Recorded data –
[START]
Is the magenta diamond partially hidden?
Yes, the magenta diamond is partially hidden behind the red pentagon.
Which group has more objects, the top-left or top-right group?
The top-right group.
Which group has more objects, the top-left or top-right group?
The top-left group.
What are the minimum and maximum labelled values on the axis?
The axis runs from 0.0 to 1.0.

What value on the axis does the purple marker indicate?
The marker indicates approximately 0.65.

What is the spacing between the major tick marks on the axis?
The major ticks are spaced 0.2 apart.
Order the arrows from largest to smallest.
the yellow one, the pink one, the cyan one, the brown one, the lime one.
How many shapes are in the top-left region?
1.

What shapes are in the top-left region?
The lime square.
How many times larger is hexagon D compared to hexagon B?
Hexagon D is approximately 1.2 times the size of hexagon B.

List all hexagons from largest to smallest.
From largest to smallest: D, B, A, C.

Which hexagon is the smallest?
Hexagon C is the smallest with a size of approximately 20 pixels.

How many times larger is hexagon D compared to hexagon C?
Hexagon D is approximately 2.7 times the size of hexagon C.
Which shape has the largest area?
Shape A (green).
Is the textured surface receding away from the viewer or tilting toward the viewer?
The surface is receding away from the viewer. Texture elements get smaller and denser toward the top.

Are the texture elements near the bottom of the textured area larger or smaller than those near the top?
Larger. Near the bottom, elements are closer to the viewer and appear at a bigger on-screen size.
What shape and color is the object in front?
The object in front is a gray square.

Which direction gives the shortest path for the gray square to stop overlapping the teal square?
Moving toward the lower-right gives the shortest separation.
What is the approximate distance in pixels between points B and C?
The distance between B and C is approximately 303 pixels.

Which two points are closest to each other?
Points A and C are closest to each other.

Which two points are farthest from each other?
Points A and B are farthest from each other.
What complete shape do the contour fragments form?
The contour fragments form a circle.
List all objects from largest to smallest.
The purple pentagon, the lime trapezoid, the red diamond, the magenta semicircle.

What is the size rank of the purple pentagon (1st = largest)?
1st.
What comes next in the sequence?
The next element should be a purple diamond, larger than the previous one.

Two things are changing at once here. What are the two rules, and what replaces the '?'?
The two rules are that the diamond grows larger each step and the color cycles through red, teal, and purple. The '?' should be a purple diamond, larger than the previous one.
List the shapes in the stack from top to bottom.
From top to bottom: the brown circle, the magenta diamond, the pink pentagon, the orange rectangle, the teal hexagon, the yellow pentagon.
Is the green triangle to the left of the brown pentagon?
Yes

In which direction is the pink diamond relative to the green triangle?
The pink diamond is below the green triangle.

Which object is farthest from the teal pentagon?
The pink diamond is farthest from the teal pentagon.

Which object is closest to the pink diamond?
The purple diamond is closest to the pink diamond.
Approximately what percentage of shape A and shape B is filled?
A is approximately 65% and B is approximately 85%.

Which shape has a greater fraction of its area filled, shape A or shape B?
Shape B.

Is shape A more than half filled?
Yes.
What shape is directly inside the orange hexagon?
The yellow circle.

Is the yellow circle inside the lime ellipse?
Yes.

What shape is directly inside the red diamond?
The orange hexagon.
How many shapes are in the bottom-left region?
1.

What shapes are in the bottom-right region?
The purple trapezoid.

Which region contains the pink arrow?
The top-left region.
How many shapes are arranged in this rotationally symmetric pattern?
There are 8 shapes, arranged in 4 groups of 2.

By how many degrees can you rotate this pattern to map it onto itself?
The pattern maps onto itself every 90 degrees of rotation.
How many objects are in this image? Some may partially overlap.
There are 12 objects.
[END]
Print all the data exactly.

Answer for this exercise –
Is the magenta diamond partially hidden?
Yes, the magenta diamond is partially hidden behind the red pentagon.
Which group has more objects, the top-left or top-right group?
The top-right group.
Which group has more objects, the top-left or top-right group?
The top-left group.
What are the minimum and maximum labelled values on the axis?
The axis runs from 0.0 to 1.0.

What value on the axis does the purple marker indicate?
The marker indicates approximately 0.65.

What is the spacing between the major tick marks on the axis?
The major ticks are spaced 0.2 apart.
Order the arrows from largest to smallest.
the yellow one, the pink one, the cyan one, the brown one, the lime one.
How many shapes are in the top-left region?
1.

What shapes are in the top-left region?
The lime square.
How many times larger is hexagon D compared to hexagon B?
Hexagon D is approximately 1.2 times the size of hexagon B.

List all hexagons from largest to smallest.
From largest to smallest: D, B, A, C.

Which hexagon is the smallest?
Hexagon C is the smallest with a size of approximately 20 pixels.

How many times larger is hexagon D compared to hexagon C?
Hexagon D is approximately 2.7 times the size of hexagon C.
Which shape has the largest area?
Shape A (green).
Is the textured surface receding away from the viewer or tilting toward the viewer?
The surface is receding away from the viewer. Texture elements get smaller and denser toward the top.

Are the texture elements near the bottom of the textured area larger or smaller than those near the top?
Larger. Near the bottom, elements are closer to the viewer and appear at a bigger on-screen size.
What shape and color is the object in front?
The object in front is a gray square.

Which direction gives the shortest path for the gray square to stop overlapping the teal square?
Moving toward the lower-right gives the shortest separation.
What is the approximate distance in pixels between points B and C?
The distance between B and C is approximately 303 pixels.

Which two points are closest to each other?
Points A and C are closest to each other.

Which two points are farthest from each other?
Points A and B are farthest from each other.
What complete shape do the contour fragments form?
The contour fragments form a circle.
List all objects from largest to smallest.
The purple pentagon, the lime trapezoid, the red diamond, the magenta semicircle.

What is the size rank of the purple pentagon (1st = largest)?
1st.
What comes next in the sequence?
The next element should be a purple diamond, larger than the previous one.

Two things are changing at once here. What are the two rules, and what replaces the '?'?
The two rules are that the diamond grows larger each step and the color cycles through red, teal, and purple. The '?' should be a purple diamond, larger than the previous one.
List the shapes in the stack from top to bottom.
From top to bottom: the brown circle, the magenta diamond, the pink pentagon, the orange rectangle, the teal hexagon, the yellow pentagon.
Is the green triangle to the left of the brown pentagon?
Yes

In which direction is the pink diamond relative to the green triangle?
The pink diamond is below the green triangle.

Which object is farthest from the teal pentagon?
The pink diamond is farthest from the teal pentagon.

Which object is closest to the pink diamond?
The purple diamond is closest to the pink diamond.
Approximately what percentage of shape A and shape B is filled?
A is approximately 65% and B is approximately 85%.

Which shape has a greater fraction of its area filled, shape A or shape B?
Shape B.

Is shape A more than half filled?
Yes.
What shape is directly inside the orange hexagon?
The yellow circle.

Is the yellow circle inside the lime ellipse?
Yes.

What shape is directly inside the red diamond?
The orange hexagon.
How many shapes are in the bottom-left region?
1.

What shapes are in the bottom-right region?
The purple trapezoid.

Which region contains the pink arrow?
The top-left region.
How many shapes are arranged in this rotationally symmetric pattern?
There are 8 shapes, arranged in 4 groups of 2.

By how many degrees can you rotate this pattern to map it onto itself?
The pattern maps onto itself every 90 degrees of rotation.
How many objects are in this image? Some may partially overlap.
There are 12 objects.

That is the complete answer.